▸ **PROBLEM REQUIREMENTS**: In the data below, restate exactly the lines from the one with "Roughly how much" to the final line, both included, but not the pictures.

▸ **EXERCISE MATERIALS**:
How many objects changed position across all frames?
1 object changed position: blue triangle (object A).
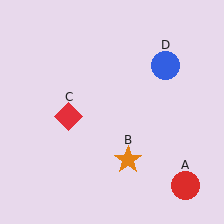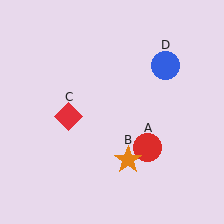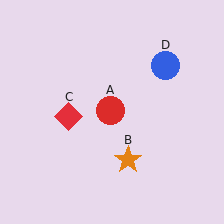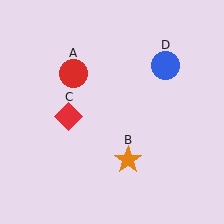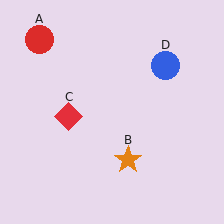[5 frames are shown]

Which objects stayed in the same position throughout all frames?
Orange star (object B) and red diamond (object C) and blue circle (object D) remained stationary.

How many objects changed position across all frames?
1 object changed position: red circle (object A).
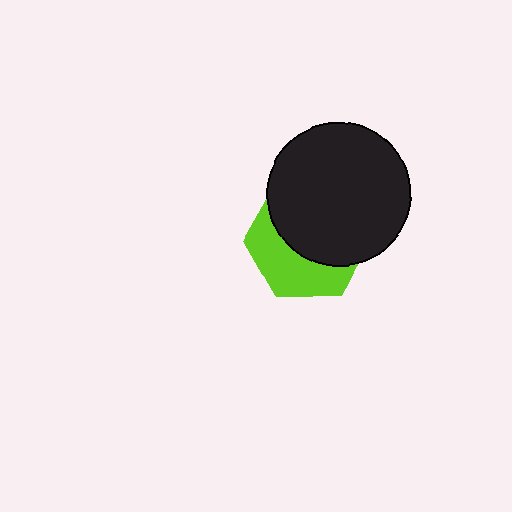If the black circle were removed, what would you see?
You would see the complete lime hexagon.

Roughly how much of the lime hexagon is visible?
A small part of it is visible (roughly 41%).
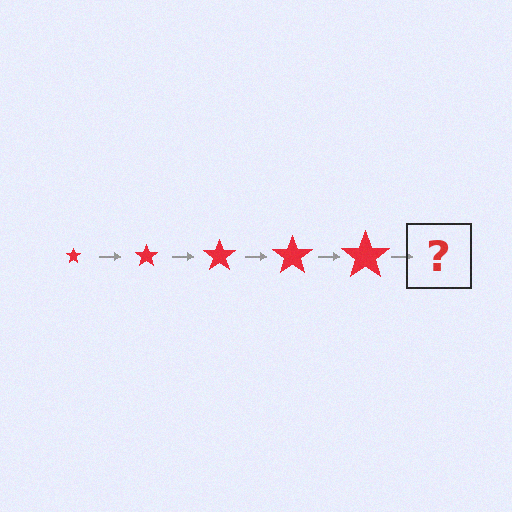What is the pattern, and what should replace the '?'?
The pattern is that the star gets progressively larger each step. The '?' should be a red star, larger than the previous one.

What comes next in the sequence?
The next element should be a red star, larger than the previous one.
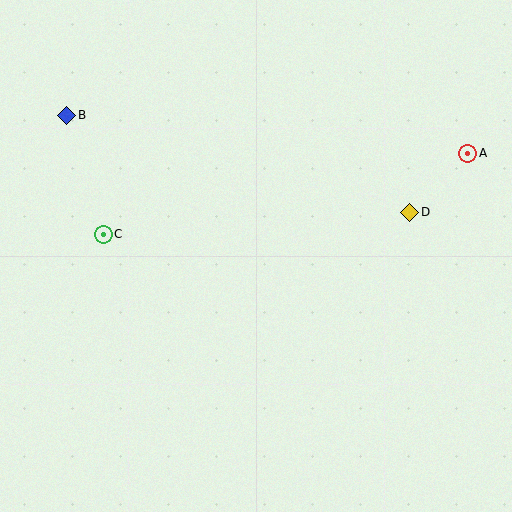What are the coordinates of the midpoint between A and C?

▸ **ANSWER TO THIS EXERCISE**:
Roughly how much of the lime hexagon is visible?
A small part of it is visible (roughly 41%).
What is the pattern, and what should replace the '?'?
The pattern is that the star gets progressively larger each step. The '?' should be a red star, larger than the previous one.

What comes next in the sequence?
The next element should be a red star, larger than the previous one.
What are the coordinates of the midpoint between A and C?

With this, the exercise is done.